>>>>>
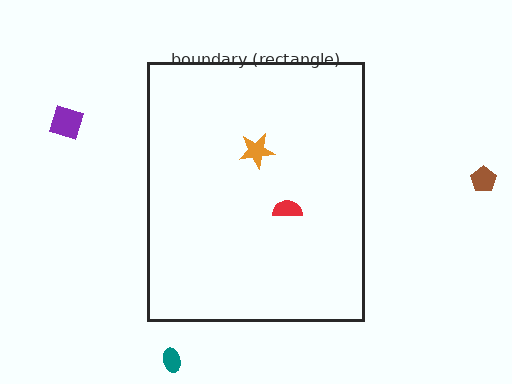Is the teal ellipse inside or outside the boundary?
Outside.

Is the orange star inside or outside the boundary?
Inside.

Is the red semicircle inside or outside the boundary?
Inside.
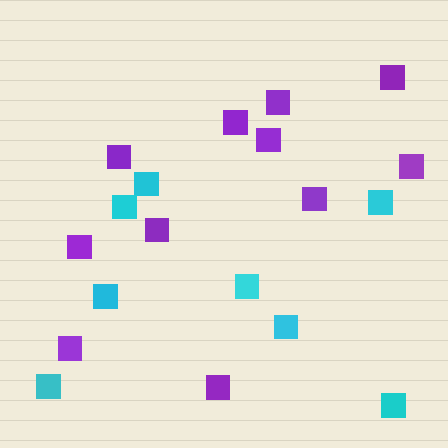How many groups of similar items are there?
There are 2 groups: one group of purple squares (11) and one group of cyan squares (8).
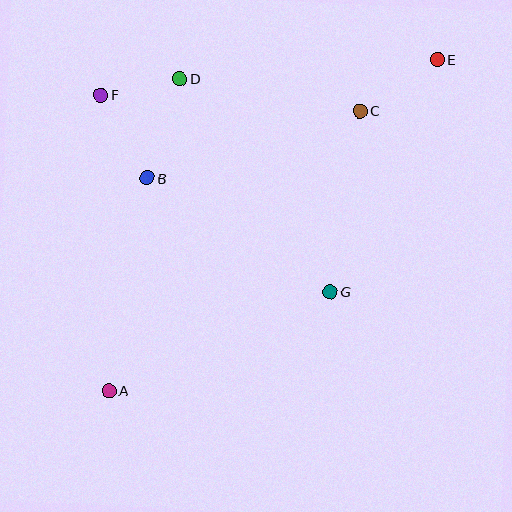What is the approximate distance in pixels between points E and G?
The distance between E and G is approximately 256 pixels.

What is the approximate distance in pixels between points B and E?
<<<<<
>>>>>
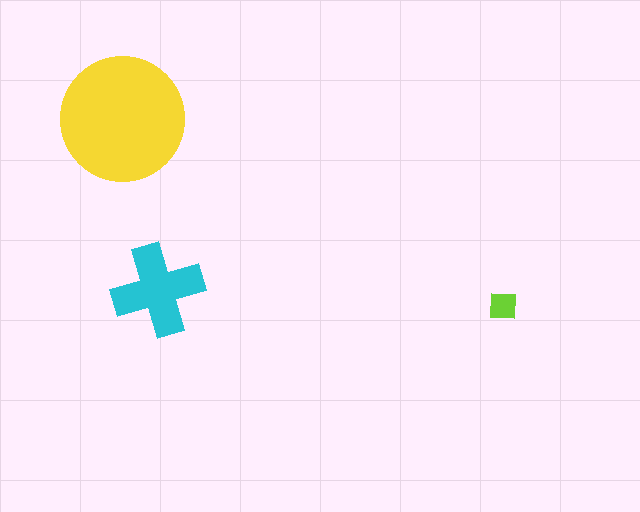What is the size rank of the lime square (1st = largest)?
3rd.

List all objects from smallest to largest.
<<<<<
>>>>>
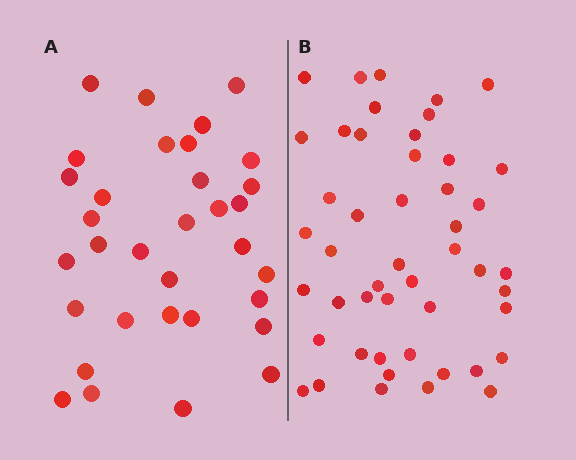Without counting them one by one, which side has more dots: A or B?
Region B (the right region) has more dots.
<<<<<
> Challenge: Skip the pictures and repeat, word for word, the lines from the one containing "Is the red semicircle" to the one containing "What is the approximate distance in pixels between points B", keeping both of those lines.

> Task answer:
Is the red semicircle inside or outside the boundary?
Inside.
How many groups of similar items are there?
There are 2 groups: one group of purple squares (11) and one group of cyan squares (8).
What is the approximate distance in pixels between points E and G?
The distance between E and G is approximately 256 pixels.

What is the approximate distance in pixels between points B and E?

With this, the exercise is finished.